#### Source records ####

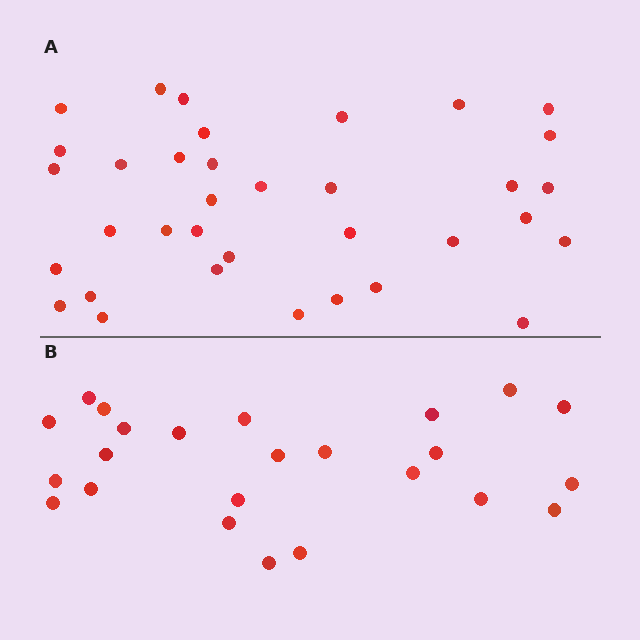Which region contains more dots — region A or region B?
Region A (the top region) has more dots.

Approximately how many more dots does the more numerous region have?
Region A has roughly 12 or so more dots than region B.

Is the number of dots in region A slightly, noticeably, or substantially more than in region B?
Region A has substantially more. The ratio is roughly 1.5 to 1.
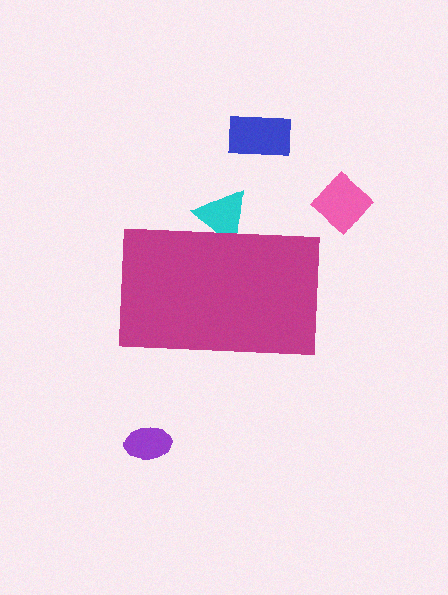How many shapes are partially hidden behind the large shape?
1 shape is partially hidden.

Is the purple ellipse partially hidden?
No, the purple ellipse is fully visible.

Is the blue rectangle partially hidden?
No, the blue rectangle is fully visible.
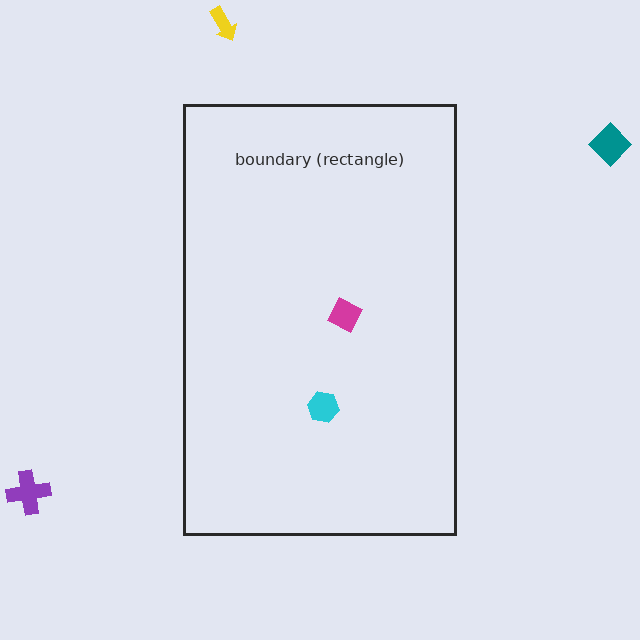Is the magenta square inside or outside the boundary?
Inside.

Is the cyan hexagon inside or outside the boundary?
Inside.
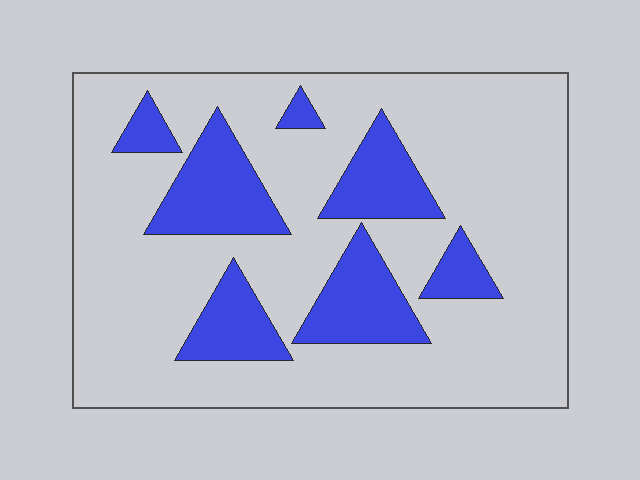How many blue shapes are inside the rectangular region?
7.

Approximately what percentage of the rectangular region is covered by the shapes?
Approximately 25%.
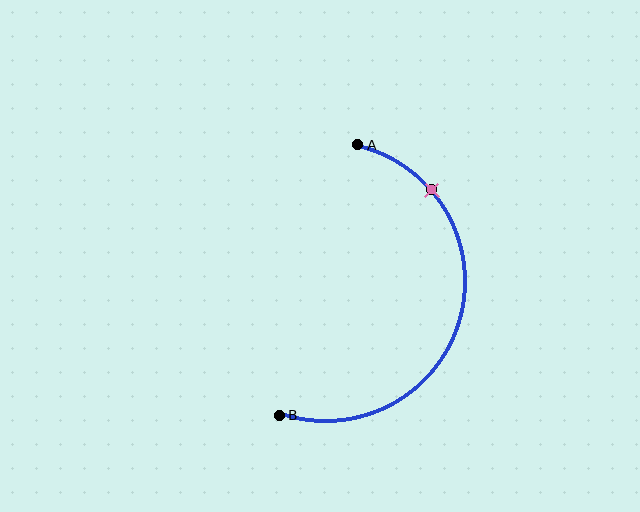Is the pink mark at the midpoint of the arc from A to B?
No. The pink mark lies on the arc but is closer to endpoint A. The arc midpoint would be at the point on the curve equidistant along the arc from both A and B.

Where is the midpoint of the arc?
The arc midpoint is the point on the curve farthest from the straight line joining A and B. It sits to the right of that line.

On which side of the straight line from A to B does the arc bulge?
The arc bulges to the right of the straight line connecting A and B.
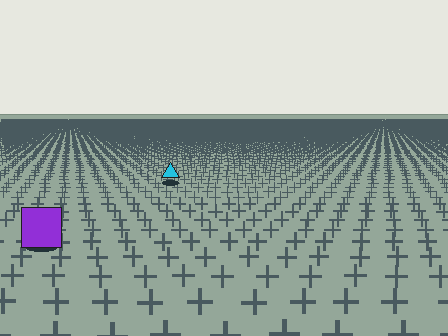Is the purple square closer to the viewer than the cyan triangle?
Yes. The purple square is closer — you can tell from the texture gradient: the ground texture is coarser near it.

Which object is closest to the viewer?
The purple square is closest. The texture marks near it are larger and more spread out.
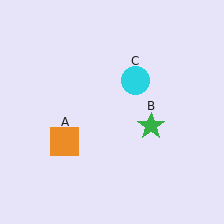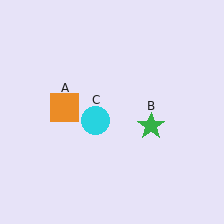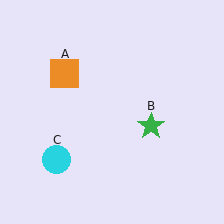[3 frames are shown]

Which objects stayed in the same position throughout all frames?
Green star (object B) remained stationary.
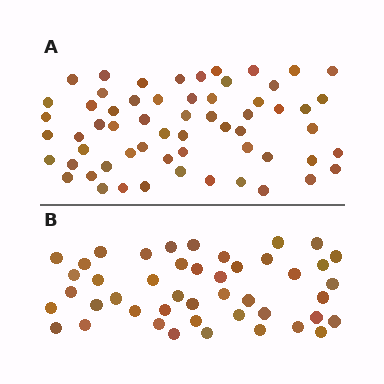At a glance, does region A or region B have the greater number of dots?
Region A (the top region) has more dots.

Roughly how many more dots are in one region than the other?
Region A has approximately 15 more dots than region B.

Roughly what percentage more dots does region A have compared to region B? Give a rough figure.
About 35% more.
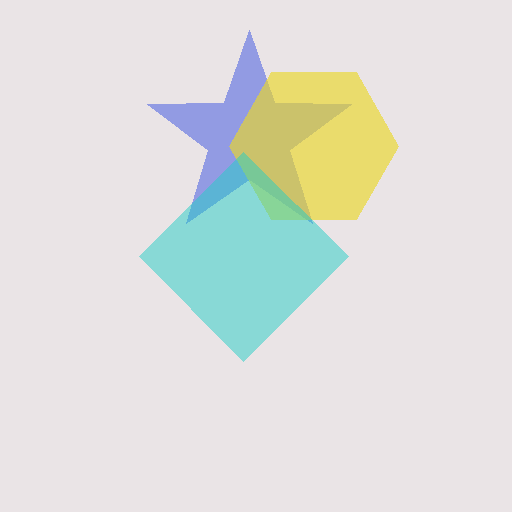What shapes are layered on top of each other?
The layered shapes are: a blue star, a yellow hexagon, a cyan diamond.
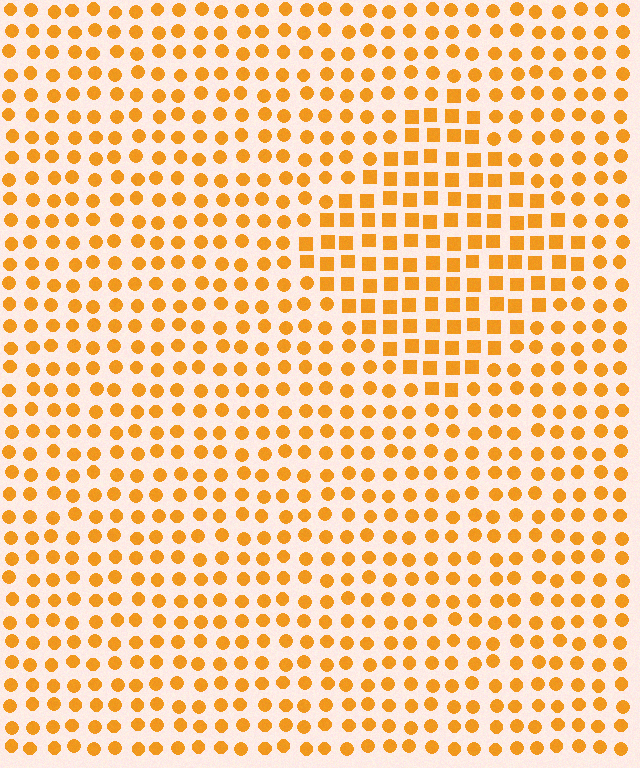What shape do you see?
I see a diamond.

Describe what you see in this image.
The image is filled with small orange elements arranged in a uniform grid. A diamond-shaped region contains squares, while the surrounding area contains circles. The boundary is defined purely by the change in element shape.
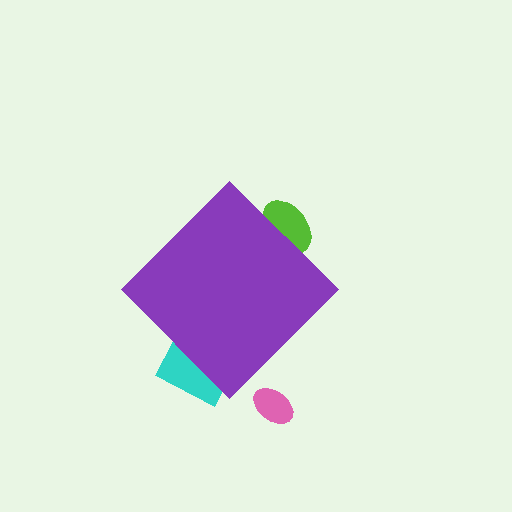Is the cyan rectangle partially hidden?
Yes, the cyan rectangle is partially hidden behind the purple diamond.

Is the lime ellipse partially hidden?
Yes, the lime ellipse is partially hidden behind the purple diamond.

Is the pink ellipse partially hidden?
No, the pink ellipse is fully visible.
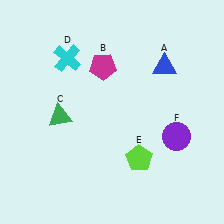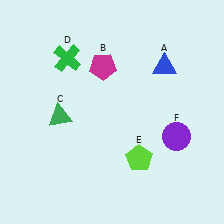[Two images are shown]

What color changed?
The cross (D) changed from cyan in Image 1 to green in Image 2.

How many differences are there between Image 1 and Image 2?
There is 1 difference between the two images.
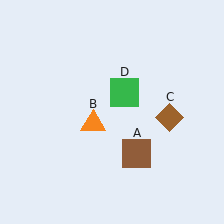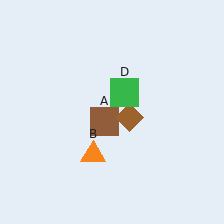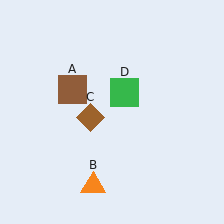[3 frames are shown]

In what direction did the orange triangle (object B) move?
The orange triangle (object B) moved down.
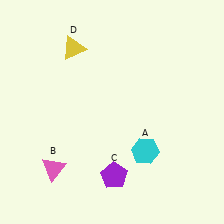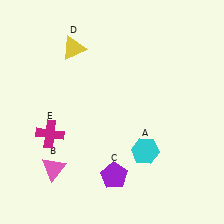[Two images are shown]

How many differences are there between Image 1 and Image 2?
There is 1 difference between the two images.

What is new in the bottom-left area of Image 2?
A magenta cross (E) was added in the bottom-left area of Image 2.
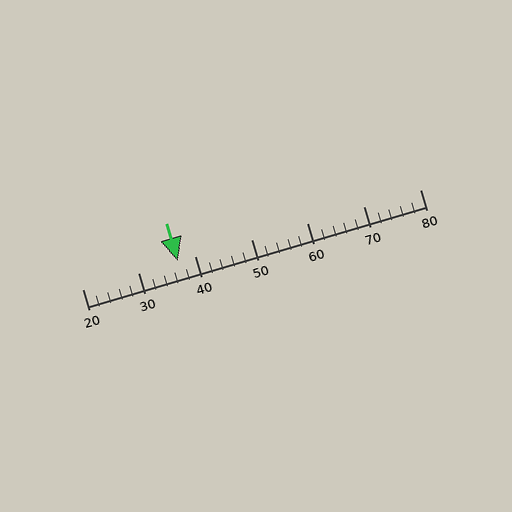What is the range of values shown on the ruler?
The ruler shows values from 20 to 80.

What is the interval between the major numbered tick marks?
The major tick marks are spaced 10 units apart.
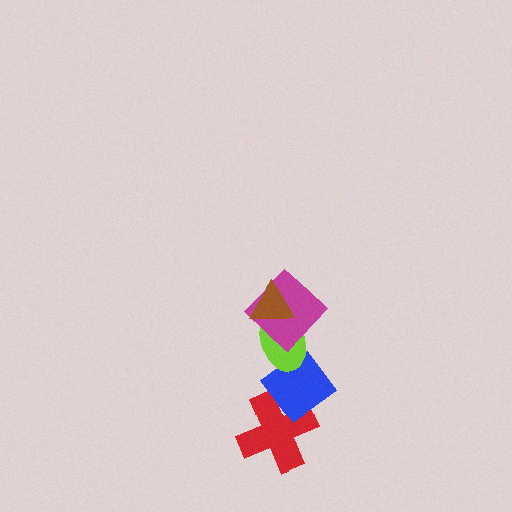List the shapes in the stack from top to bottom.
From top to bottom: the brown triangle, the magenta diamond, the lime ellipse, the blue diamond, the red cross.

####

--- Aim ---
Reproduce the full listing above verbatim, with no pictures included.

--- Written response ---
Which region contains more dots — region A or region B?
Region A (the top region) has more dots.

Approximately how many more dots does the more numerous region have?
Region A has roughly 12 or so more dots than region B.

Is the number of dots in region A slightly, noticeably, or substantially more than in region B?
Region A has substantially more. The ratio is roughly 1.5 to 1.
How many shapes are partially hidden behind the large shape?
1 shape is partially hidden.

Is the purple ellipse partially hidden?
No, the purple ellipse is fully visible.

Is the blue rectangle partially hidden?
No, the blue rectangle is fully visible.
Is the magenta square inside or outside the boundary?
Inside.

Is the cyan hexagon inside or outside the boundary?
Inside.
How many blue shapes are inside the rectangular region?
7.

Approximately what percentage of the rectangular region is covered by the shapes?
Approximately 25%.
Is the pink mark at the midpoint of the arc from A to B?
No. The pink mark lies on the arc but is closer to endpoint A. The arc midpoint would be at the point on the curve equidistant along the arc from both A and B.

Where is the midpoint of the arc?
The arc midpoint is the point on the curve farthest from the straight line joining A and B. It sits to the right of that line.

On which side of the straight line from A to B does the arc bulge?
The arc bulges to the right of the straight line connecting A and B.
Is the purple square closer to the viewer than the cyan triangle?
Yes. The purple square is closer — you can tell from the texture gradient: the ground texture is coarser near it.

Which object is closest to the viewer?
The purple square is closest. The texture marks near it are larger and more spread out.
[3 frames are shown]

Which objects stayed in the same position throughout all frames?
Green star (object B) remained stationary.
At a glance, does region A or region B have the greater number of dots?
Region A (the top region) has more dots.

Roughly how many more dots are in one region than the other?
Region A has approximately 15 more dots than region B.

Roughly what percentage more dots does region A have compared to region B? Give a rough figure.
About 35% more.
What shapes are layered on top of each other?
The layered shapes are: a blue star, a yellow hexagon, a cyan diamond.
What shape do you see?
I see a diamond.

Describe what you see in this image.
The image is filled with small orange elements arranged in a uniform grid. A diamond-shaped region contains squares, while the surrounding area contains circles. The boundary is defined purely by the change in element shape.
Is the cyan rectangle partially hidden?
Yes, the cyan rectangle is partially hidden behind the purple diamond.

Is the lime ellipse partially hidden?
Yes, the lime ellipse is partially hidden behind the purple diamond.

Is the pink ellipse partially hidden?
No, the pink ellipse is fully visible.
[Two images are shown]

What color changed?
The cross (D) changed from cyan in Image 1 to green in Image 2.

How many differences are there between Image 1 and Image 2?
There is 1 difference between the two images.
[3 frames are shown]

In what direction did the orange triangle (object B) move?
The orange triangle (object B) moved down.
[Two images are shown]

How many differences are there between Image 1 and Image 2?
There is 1 difference between the two images.

What is new in the bottom-left area of Image 2?
A magenta cross (E) was added in the bottom-left area of Image 2.
What is the range of values shown on the ruler?
The ruler shows values from 20 to 80.

What is the interval between the major numbered tick marks?
The major tick marks are spaced 10 units apart.
List the shapes in the stack from top to bottom.
From top to bottom: the brown triangle, the magenta diamond, the lime ellipse, the blue diamond, the red cross.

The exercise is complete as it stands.